**Given exercise**
Return the whole listing, keeping every character the same.

**Saved data entries**
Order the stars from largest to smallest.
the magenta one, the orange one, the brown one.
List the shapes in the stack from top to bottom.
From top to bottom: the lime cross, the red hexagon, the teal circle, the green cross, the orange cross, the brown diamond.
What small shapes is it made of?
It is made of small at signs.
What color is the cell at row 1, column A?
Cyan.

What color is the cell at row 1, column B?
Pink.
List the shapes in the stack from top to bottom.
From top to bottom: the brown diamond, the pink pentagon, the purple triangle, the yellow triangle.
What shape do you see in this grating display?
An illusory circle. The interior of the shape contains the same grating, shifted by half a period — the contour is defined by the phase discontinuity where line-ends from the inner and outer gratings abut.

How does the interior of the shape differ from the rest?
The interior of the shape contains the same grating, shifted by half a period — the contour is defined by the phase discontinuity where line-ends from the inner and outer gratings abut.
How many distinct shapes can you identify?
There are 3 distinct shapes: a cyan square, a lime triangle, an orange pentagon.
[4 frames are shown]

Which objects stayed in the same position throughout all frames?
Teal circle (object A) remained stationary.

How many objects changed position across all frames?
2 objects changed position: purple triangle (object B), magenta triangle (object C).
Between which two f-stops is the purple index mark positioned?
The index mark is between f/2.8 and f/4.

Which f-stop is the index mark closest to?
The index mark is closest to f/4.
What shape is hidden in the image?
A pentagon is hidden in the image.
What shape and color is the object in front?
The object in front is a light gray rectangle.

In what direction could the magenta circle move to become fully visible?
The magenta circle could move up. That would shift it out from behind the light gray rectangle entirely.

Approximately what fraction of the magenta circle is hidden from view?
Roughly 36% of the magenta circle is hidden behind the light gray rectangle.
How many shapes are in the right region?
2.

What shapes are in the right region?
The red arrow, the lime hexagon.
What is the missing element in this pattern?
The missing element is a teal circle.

**Expected output**
Order the stars from largest to smallest.
the magenta one, the orange one, the brown one.
List the shapes in the stack from top to bottom.
From top to bottom: the lime cross, the red hexagon, the teal circle, the green cross, the orange cross, the brown diamond.
What small shapes is it made of?
It is made of small at signs.
What color is the cell at row 1, column A?
Cyan.

What color is the cell at row 1, column B?
Pink.
List the shapes in the stack from top to bottom.
From top to bottom: the brown diamond, the pink pentagon, the purple triangle, the yellow triangle.
What shape do you see in this grating display?
An illusory circle. The interior of the shape contains the same grating, shifted by half a period — the contour is defined by the phase discontinuity where line-ends from the inner and outer gratings abut.

How does the interior of the shape differ from the rest?
The interior of the shape contains the same grating, shifted by half a period — the contour is defined by the phase discontinuity where line-ends from the inner and outer gratings abut.
How many distinct shapes can you identify?
There are 3 distinct shapes: a cyan square, a lime triangle, an orange pentagon.
[4 frames are shown]

Which objects stayed in the same position throughout all frames?
Teal circle (object A) remained stationary.

How many objects changed position across all frames?
2 objects changed position: purple triangle (object B), magenta triangle (object C).
Between which two f-stops is the purple index mark positioned?
The index mark is between f/2.8 and f/4.

Which f-stop is the index mark closest to?
The index mark is closest to f/4.
What shape is hidden in the image?
A pentagon is hidden in the image.
What shape and color is the object in front?
The object in front is a light gray rectangle.

In what direction could the magenta circle move to become fully visible?
The magenta circle could move up. That would shift it out from behind the light gray rectangle entirely.

Approximately what fraction of the magenta circle is hidden from view?
Roughly 36% of the magenta circle is hidden behind the light gray rectangle.
How many shapes are in the right region?
2.

What shapes are in the right region?
The red arrow, the lime hexagon.
What is the missing element in this pattern?
The missing element is a teal circle.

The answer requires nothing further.